◆ Set task: Everything from the line with "What is the length of the purple segment?" through the line with "Do circles A and B overlap?", inclusive, should be repeated exactly, except the pictures.

--- start Recorded data ---

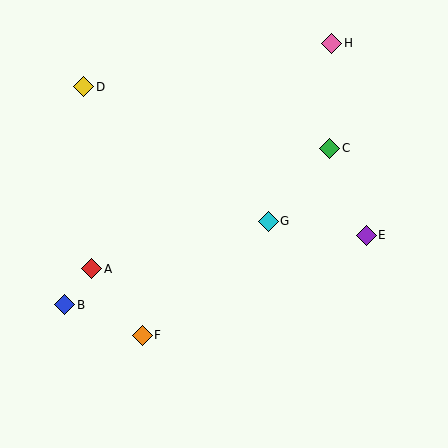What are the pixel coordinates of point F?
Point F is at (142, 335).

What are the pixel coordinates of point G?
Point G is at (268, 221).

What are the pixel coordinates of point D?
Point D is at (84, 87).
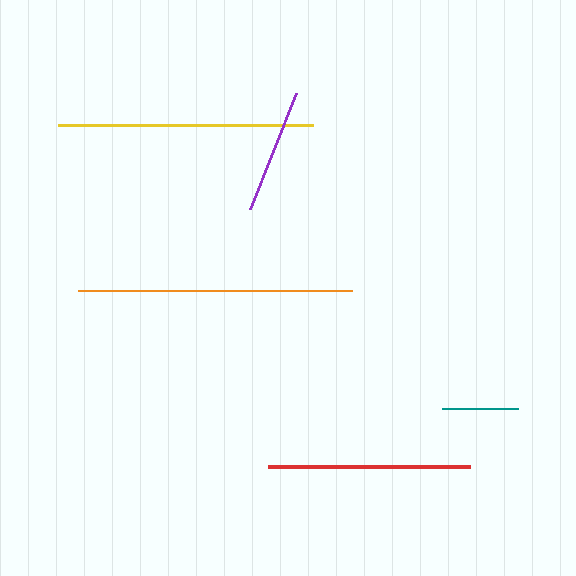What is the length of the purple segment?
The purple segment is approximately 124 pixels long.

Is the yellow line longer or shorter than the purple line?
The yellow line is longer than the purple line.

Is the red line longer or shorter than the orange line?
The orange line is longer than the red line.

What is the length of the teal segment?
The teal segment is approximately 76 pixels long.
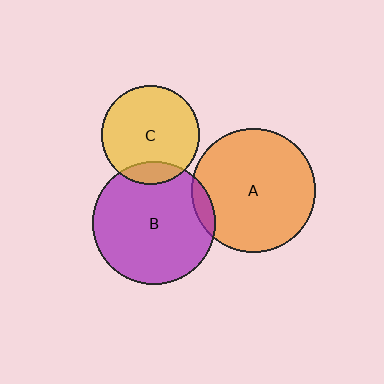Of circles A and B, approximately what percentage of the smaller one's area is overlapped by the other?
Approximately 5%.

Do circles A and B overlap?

--- end Recorded data ---
--- start Recorded data ---

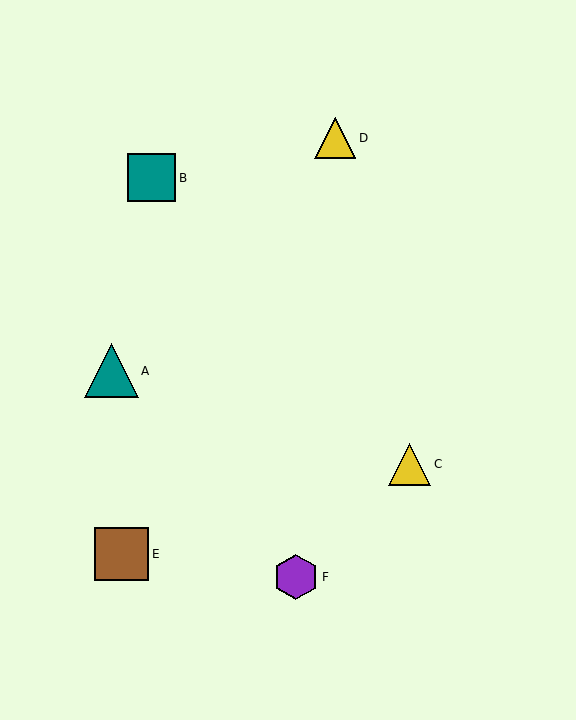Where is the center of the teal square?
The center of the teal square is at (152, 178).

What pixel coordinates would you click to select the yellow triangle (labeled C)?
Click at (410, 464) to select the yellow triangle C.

--- end Recorded data ---

◆ Solution for this problem:
What is the length of the purple segment?
The purple segment is approximately 124 pixels long.

Is the yellow line longer or shorter than the purple line?
The yellow line is longer than the purple line.

Is the red line longer or shorter than the orange line?
The orange line is longer than the red line.

What is the length of the teal segment?
The teal segment is approximately 76 pixels long.
Of circles A and B, approximately what percentage of the smaller one's area is overlapped by the other?
Approximately 5%.

Do circles A and B overlap?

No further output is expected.